→ EXTRACTED DATA:
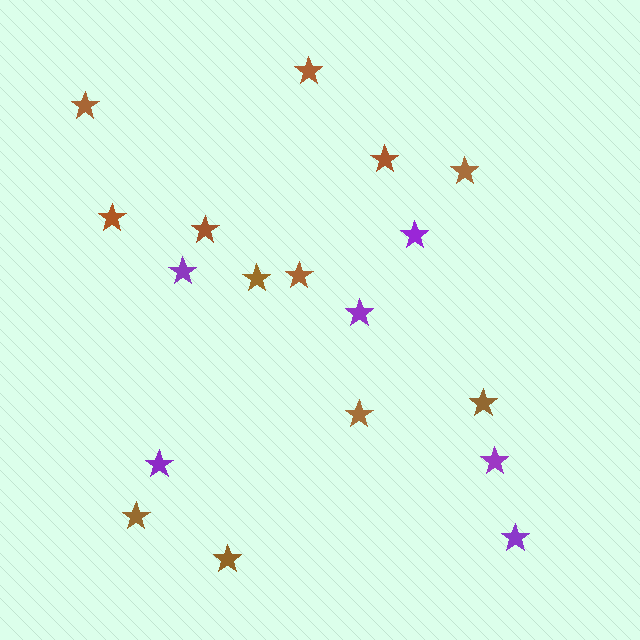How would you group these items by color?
There are 2 groups: one group of purple stars (6) and one group of brown stars (12).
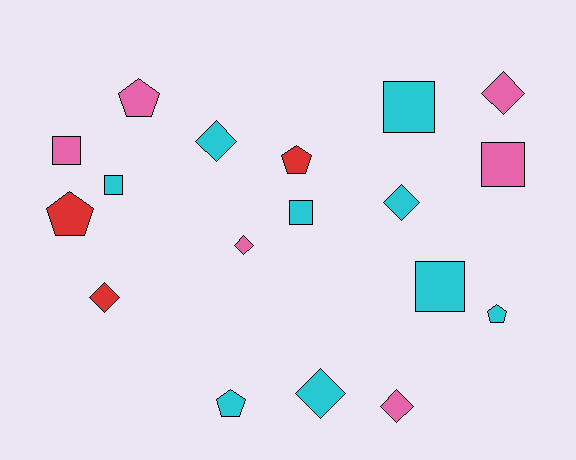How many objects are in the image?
There are 18 objects.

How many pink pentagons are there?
There is 1 pink pentagon.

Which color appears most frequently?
Cyan, with 9 objects.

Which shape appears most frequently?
Diamond, with 7 objects.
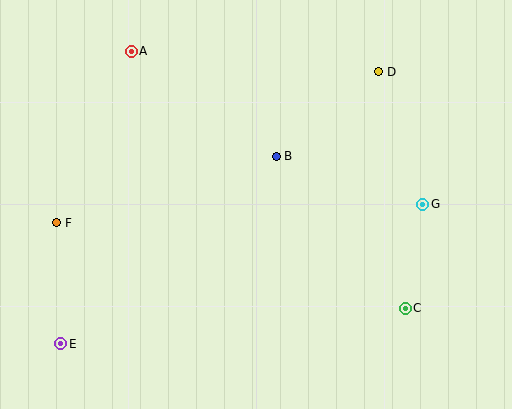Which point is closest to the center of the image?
Point B at (276, 156) is closest to the center.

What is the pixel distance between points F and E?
The distance between F and E is 121 pixels.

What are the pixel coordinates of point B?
Point B is at (276, 156).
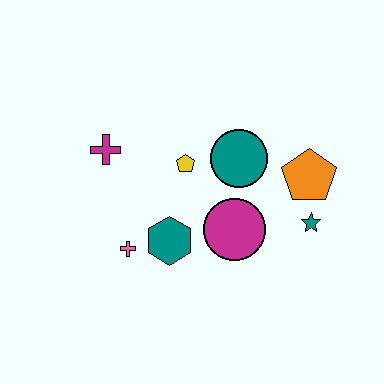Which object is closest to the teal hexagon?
The pink cross is closest to the teal hexagon.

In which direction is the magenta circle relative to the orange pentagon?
The magenta circle is to the left of the orange pentagon.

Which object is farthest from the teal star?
The magenta cross is farthest from the teal star.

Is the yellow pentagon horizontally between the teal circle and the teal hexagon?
Yes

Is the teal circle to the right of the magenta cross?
Yes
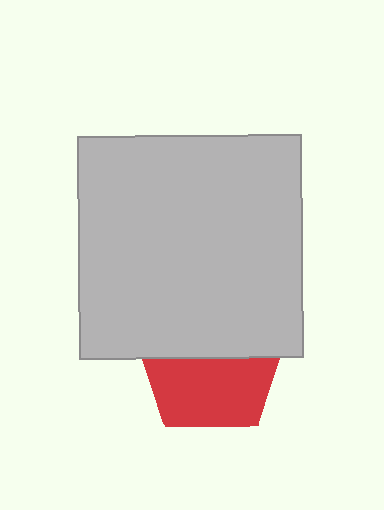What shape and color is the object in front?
The object in front is a light gray square.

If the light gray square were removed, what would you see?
You would see the complete red pentagon.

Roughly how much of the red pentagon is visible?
About half of it is visible (roughly 52%).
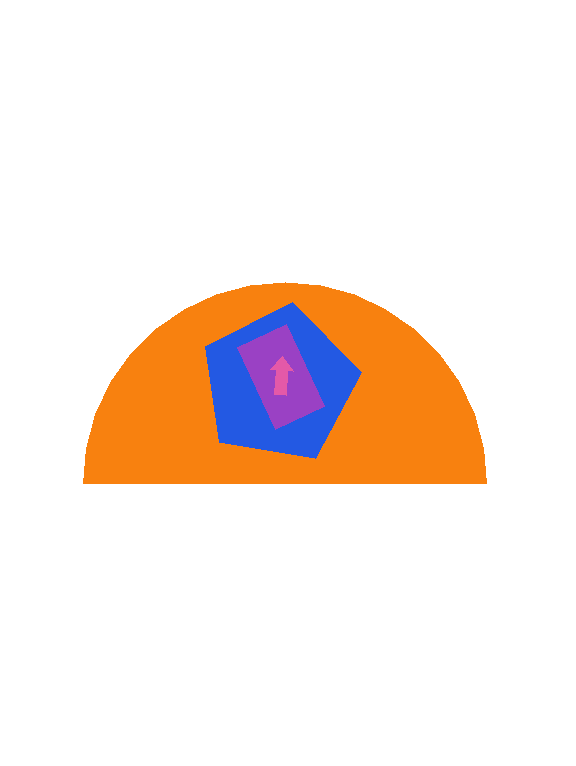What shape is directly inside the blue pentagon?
The purple rectangle.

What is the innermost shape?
The pink arrow.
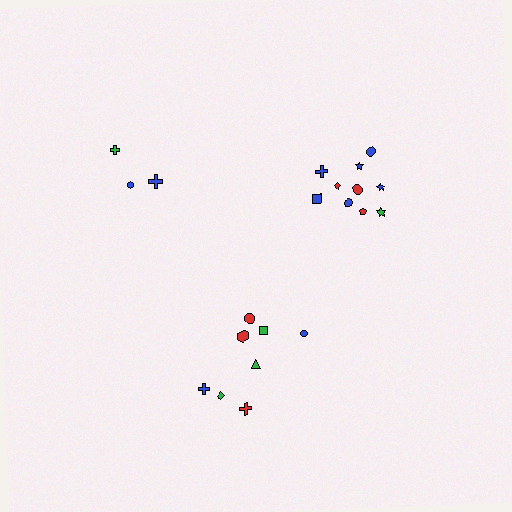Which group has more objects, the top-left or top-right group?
The top-right group.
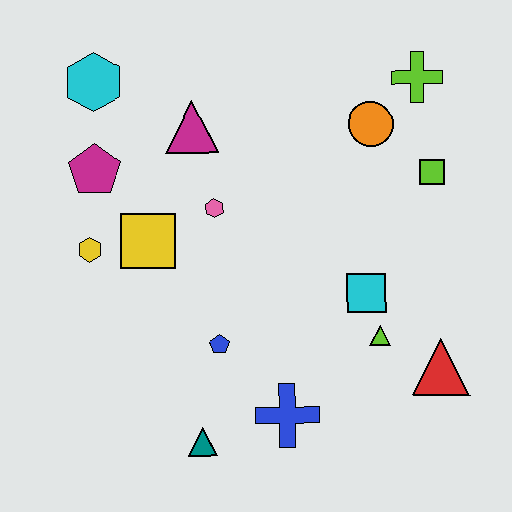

→ WHAT IS EXPECTED: Your task is to set down exactly the lines that run from the line holding "If the light" through the close of the entries, including both ends. Pictures stay out.

→ ANSWER FOR THIS EXERCISE:
If the light gray square were removed, what would you see?
You would see the complete red pentagon.

Roughly how much of the red pentagon is visible?
About half of it is visible (roughly 52%).
What shape is directly inside the blue pentagon?
The purple rectangle.

What is the innermost shape?
The pink arrow.
Which group has more objects, the top-left or top-right group?
The top-right group.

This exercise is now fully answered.